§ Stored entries
=======

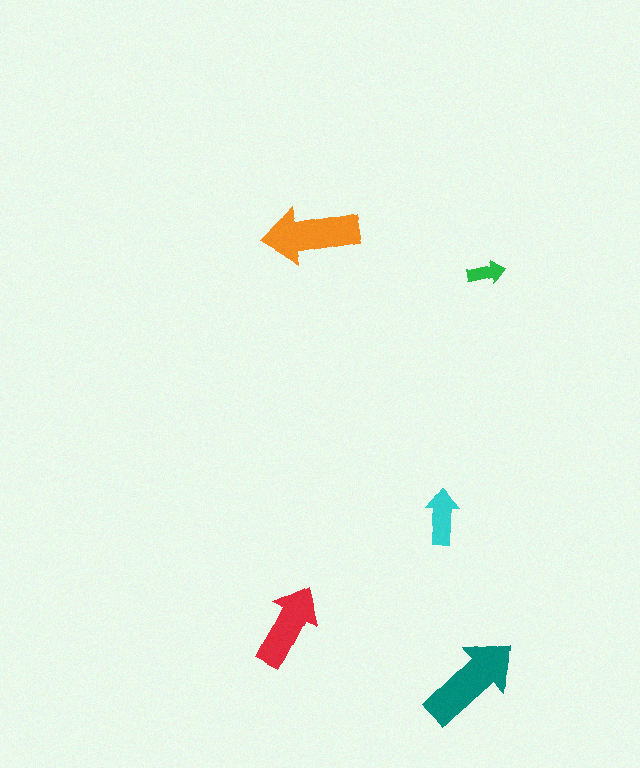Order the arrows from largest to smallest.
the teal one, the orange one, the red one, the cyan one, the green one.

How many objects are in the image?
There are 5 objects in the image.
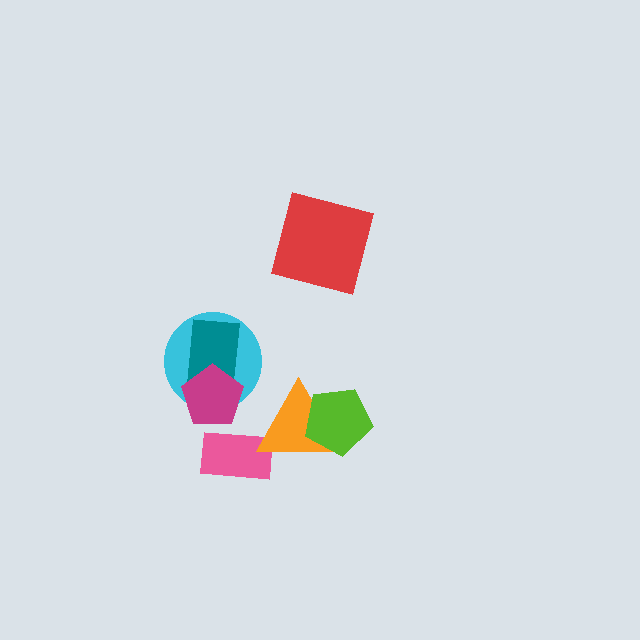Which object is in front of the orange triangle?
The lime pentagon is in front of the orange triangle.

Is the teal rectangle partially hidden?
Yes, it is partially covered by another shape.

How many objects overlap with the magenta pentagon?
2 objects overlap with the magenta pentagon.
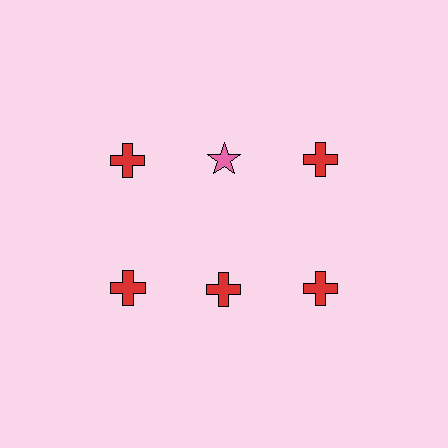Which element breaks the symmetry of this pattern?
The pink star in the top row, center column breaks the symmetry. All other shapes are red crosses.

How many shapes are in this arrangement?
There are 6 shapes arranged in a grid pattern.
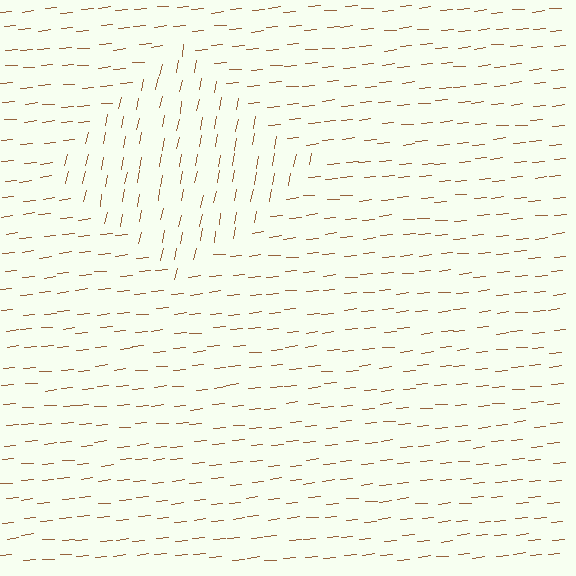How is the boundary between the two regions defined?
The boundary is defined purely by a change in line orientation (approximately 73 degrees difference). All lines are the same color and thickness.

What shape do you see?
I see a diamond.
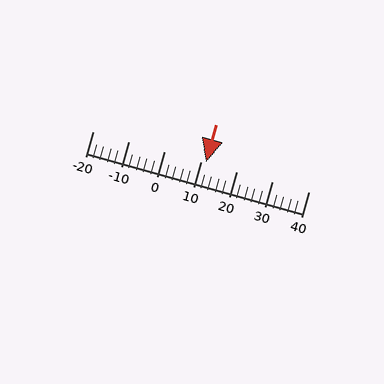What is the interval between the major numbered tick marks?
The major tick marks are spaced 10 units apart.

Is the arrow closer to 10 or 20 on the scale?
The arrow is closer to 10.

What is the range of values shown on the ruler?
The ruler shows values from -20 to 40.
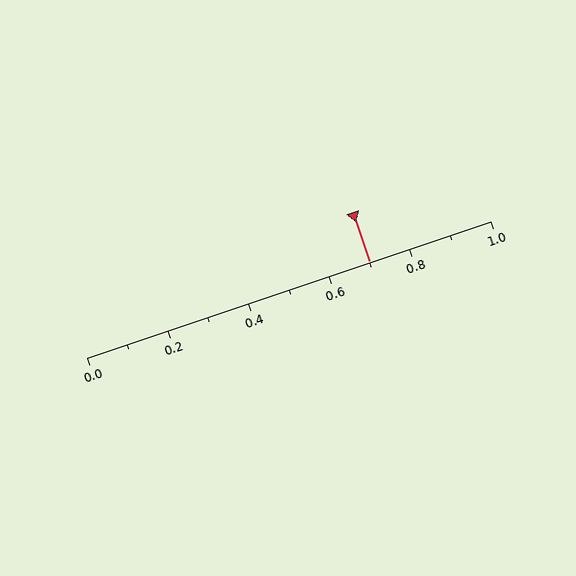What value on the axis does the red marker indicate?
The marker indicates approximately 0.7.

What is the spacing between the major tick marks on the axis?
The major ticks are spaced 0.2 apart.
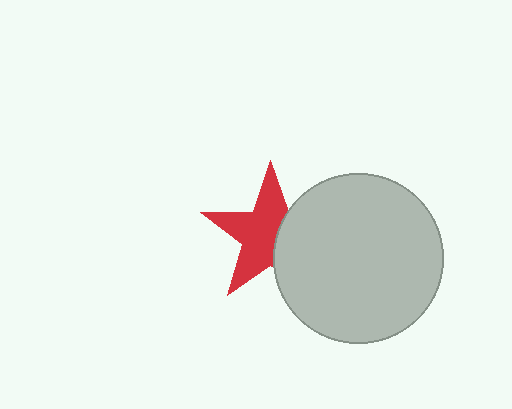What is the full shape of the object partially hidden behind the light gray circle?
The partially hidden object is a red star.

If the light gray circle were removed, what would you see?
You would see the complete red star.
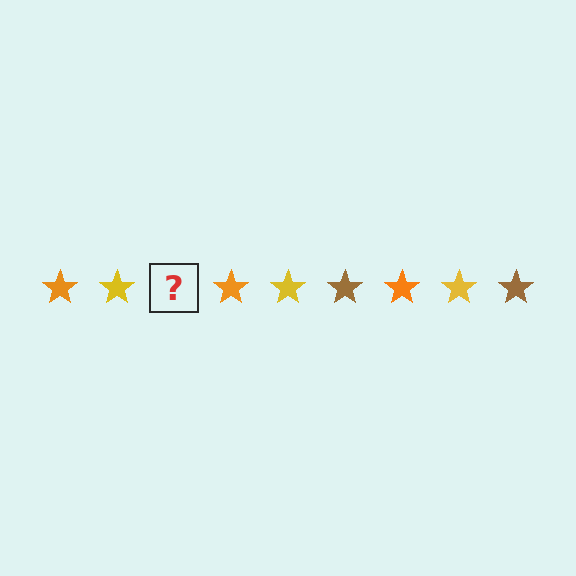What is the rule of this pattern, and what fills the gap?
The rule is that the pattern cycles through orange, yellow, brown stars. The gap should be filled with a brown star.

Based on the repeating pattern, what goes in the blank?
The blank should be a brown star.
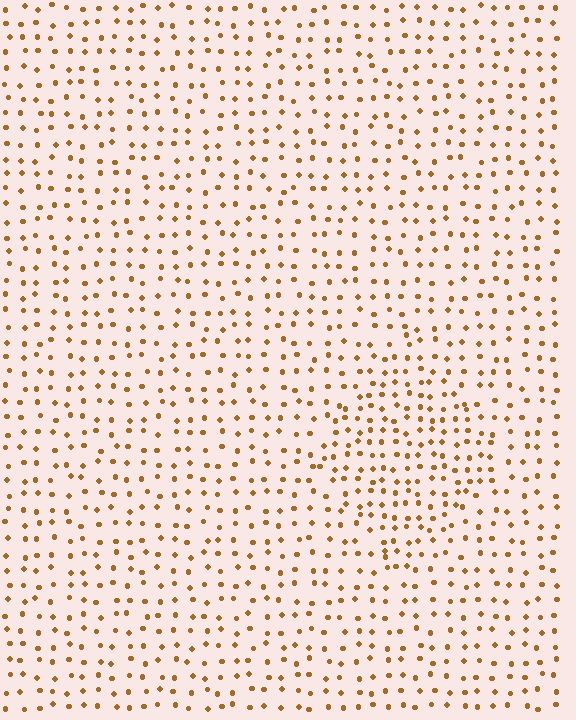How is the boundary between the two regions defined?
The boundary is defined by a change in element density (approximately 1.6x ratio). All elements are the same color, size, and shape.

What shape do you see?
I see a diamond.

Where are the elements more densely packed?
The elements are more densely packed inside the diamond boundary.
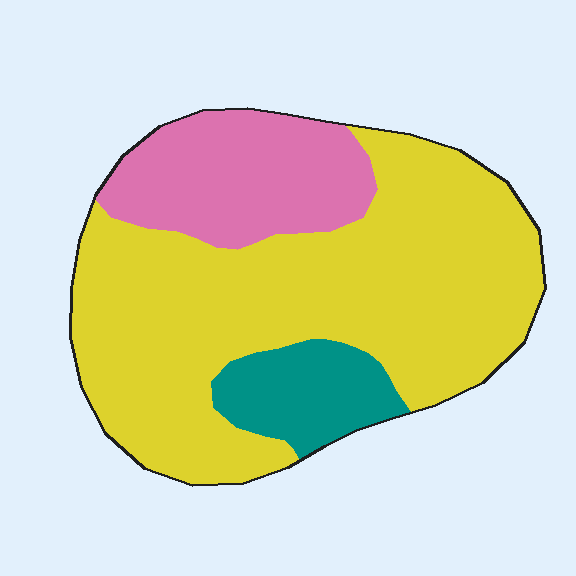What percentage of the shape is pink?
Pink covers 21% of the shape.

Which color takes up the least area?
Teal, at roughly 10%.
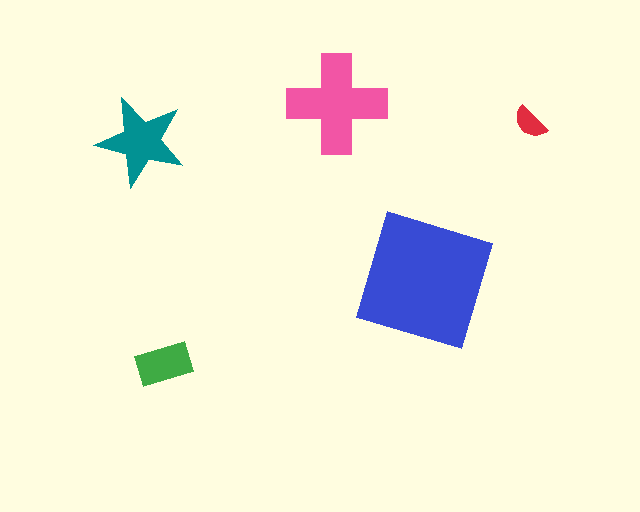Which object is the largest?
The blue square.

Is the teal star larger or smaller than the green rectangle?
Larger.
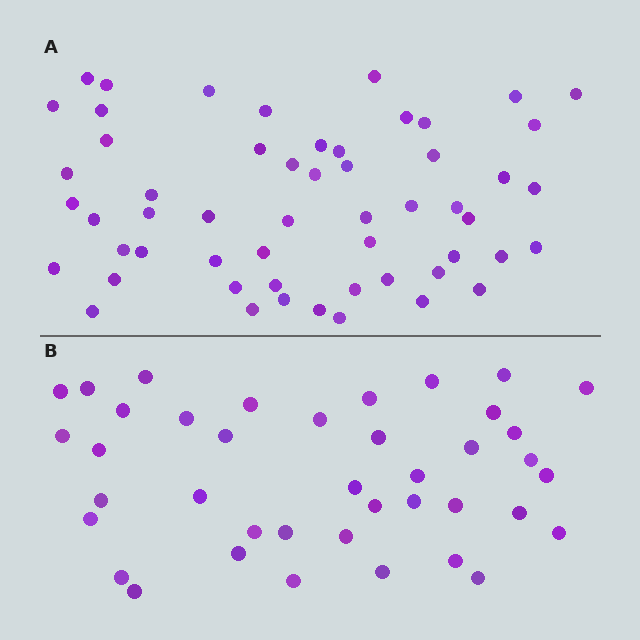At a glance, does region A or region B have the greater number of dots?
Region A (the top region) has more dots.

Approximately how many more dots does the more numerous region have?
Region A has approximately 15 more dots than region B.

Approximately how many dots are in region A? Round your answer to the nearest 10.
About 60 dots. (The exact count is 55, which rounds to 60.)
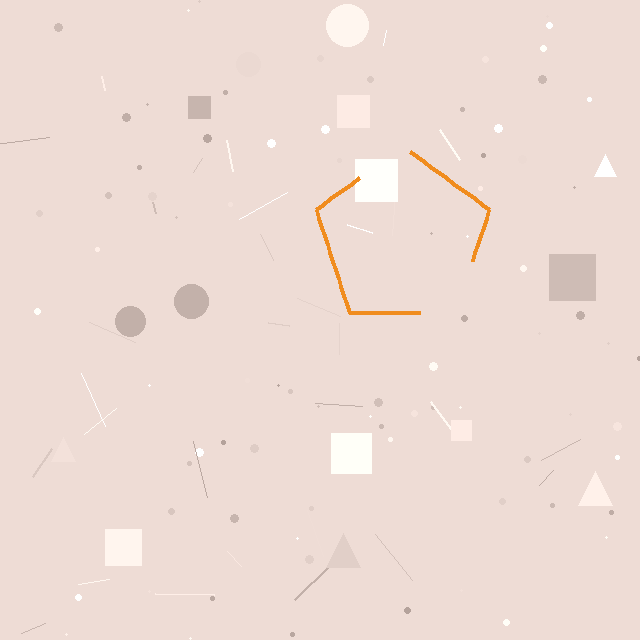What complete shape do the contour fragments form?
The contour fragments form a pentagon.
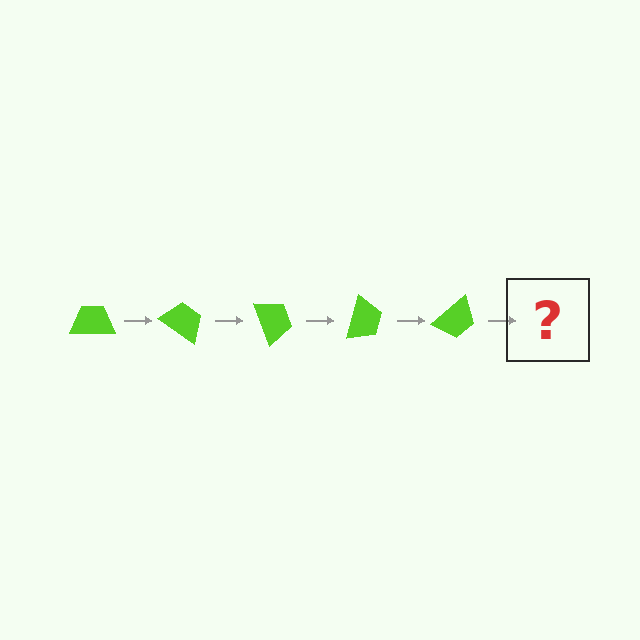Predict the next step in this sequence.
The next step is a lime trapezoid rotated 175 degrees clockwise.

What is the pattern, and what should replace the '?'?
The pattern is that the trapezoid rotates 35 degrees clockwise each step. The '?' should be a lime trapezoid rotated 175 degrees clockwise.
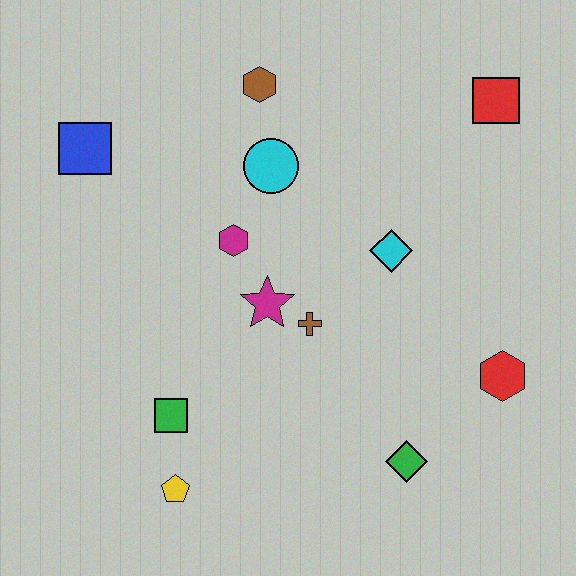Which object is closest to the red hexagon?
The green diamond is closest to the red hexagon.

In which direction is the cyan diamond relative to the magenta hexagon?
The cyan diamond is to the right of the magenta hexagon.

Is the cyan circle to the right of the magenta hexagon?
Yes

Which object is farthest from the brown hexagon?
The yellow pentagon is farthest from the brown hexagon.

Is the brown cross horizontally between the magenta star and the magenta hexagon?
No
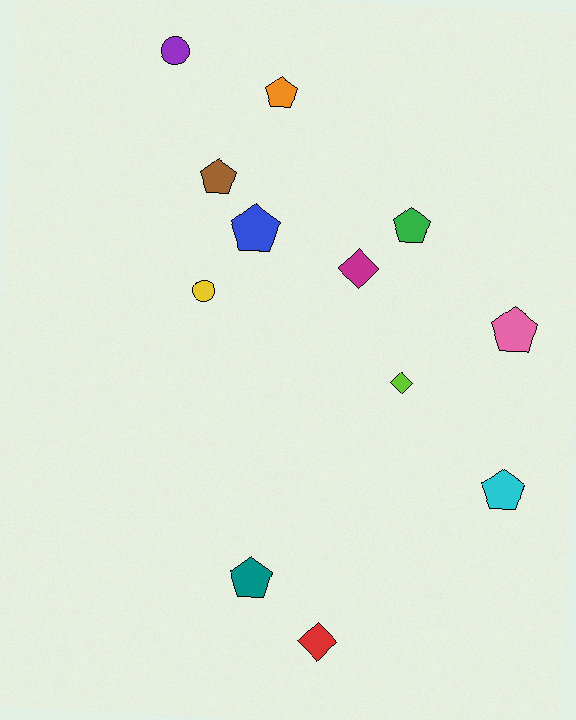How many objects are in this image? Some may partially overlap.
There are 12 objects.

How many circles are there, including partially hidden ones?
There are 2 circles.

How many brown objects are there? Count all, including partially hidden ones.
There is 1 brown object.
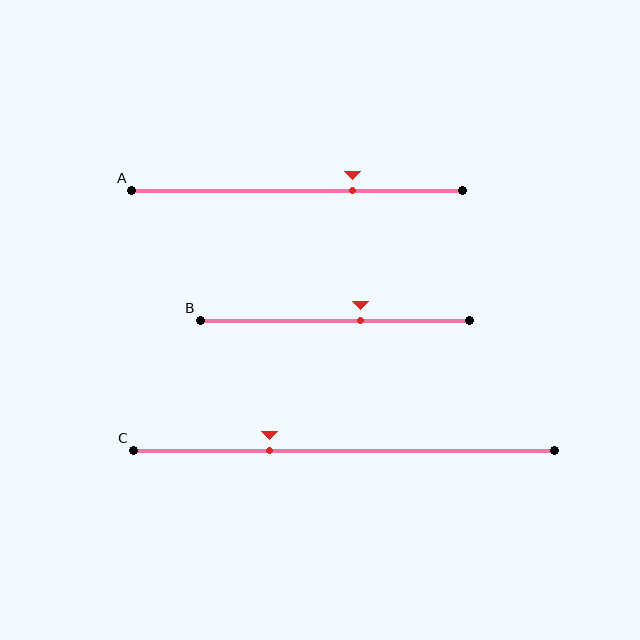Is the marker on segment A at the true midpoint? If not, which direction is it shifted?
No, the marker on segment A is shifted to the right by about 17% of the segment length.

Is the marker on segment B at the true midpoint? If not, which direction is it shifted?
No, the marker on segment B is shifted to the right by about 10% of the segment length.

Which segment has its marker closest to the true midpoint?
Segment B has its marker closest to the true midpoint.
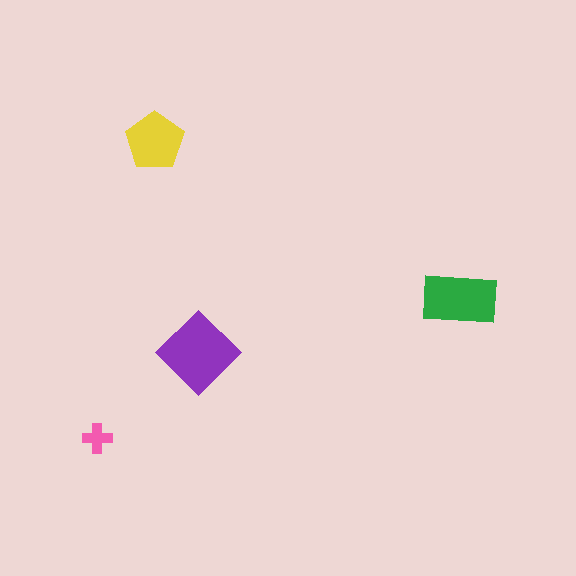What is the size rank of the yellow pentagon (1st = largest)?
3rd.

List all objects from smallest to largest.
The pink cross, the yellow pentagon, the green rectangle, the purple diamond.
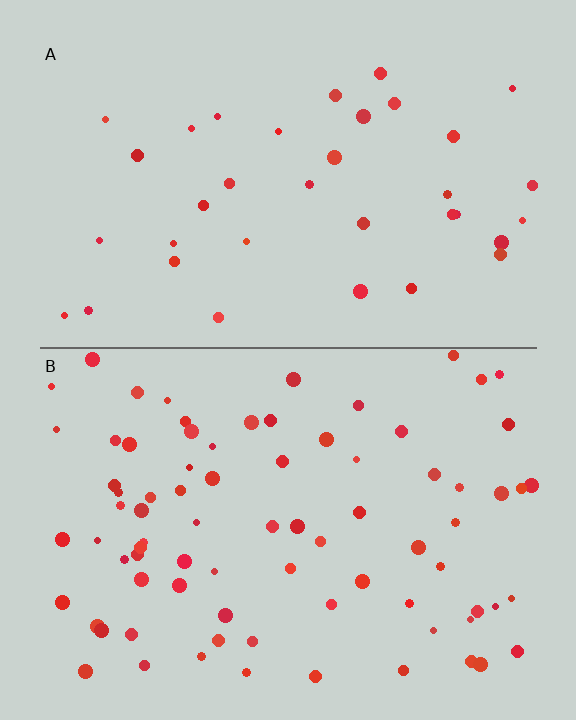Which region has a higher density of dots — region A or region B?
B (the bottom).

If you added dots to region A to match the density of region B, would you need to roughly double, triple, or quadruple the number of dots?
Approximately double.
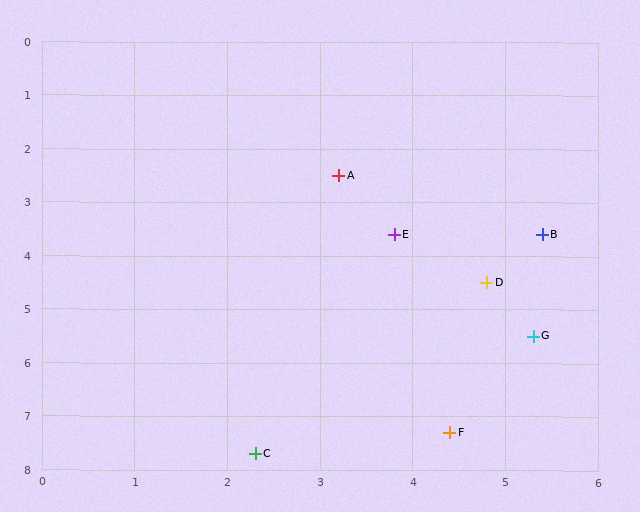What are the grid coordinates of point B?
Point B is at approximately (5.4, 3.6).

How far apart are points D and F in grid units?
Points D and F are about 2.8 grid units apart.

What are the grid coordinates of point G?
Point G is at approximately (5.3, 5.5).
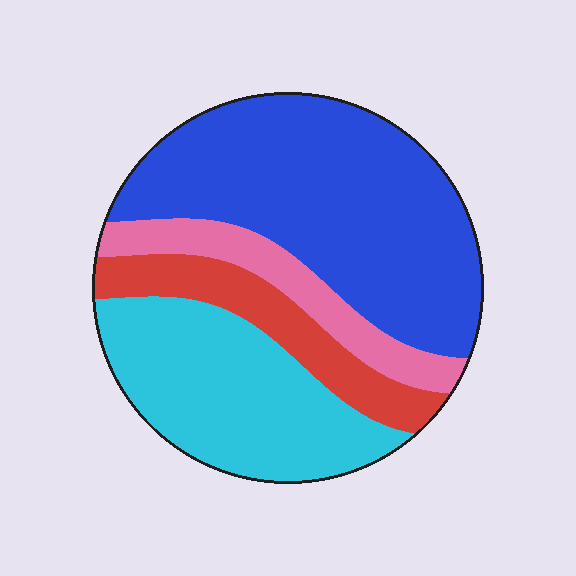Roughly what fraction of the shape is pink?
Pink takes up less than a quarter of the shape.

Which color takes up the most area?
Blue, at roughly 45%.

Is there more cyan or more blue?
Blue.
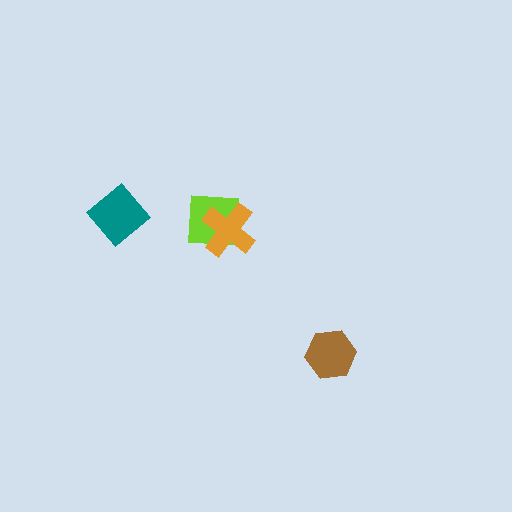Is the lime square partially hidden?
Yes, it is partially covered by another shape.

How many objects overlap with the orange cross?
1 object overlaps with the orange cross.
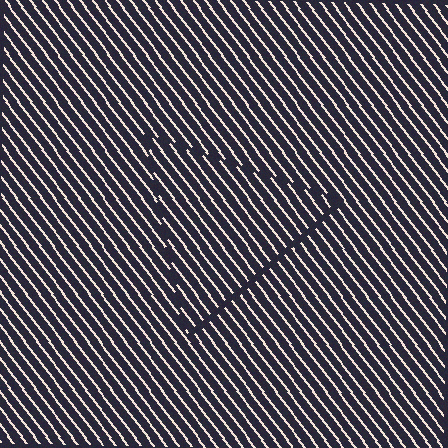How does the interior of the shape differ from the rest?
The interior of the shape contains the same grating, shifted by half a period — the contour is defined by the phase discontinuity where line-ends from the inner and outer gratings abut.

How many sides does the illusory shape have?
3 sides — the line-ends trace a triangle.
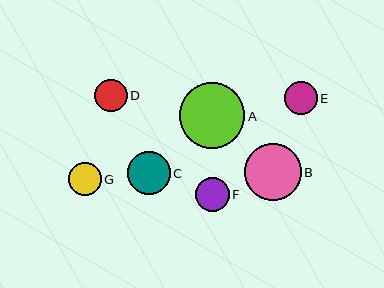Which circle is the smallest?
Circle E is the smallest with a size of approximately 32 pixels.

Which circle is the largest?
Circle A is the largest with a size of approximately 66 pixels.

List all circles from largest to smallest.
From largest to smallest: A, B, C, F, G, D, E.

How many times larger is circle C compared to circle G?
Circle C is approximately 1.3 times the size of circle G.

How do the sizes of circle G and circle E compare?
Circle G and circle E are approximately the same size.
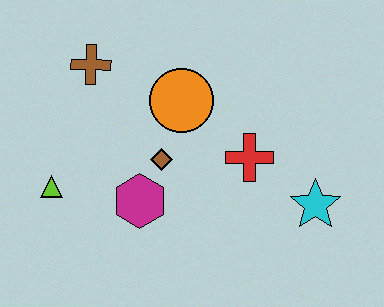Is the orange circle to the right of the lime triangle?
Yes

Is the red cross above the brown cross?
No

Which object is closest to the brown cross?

=======

§ OBJECTIVE
Only the lines from the line with "How do the sizes" to the end of the records should be repeated, exactly and without pictures.

§ ANSWER FOR THIS EXERCISE
How do the sizes of circle G and circle E compare?
Circle G and circle E are approximately the same size.
Is the orange circle to the right of the lime triangle?
Yes

Is the red cross above the brown cross?
No

Which object is closest to the brown cross?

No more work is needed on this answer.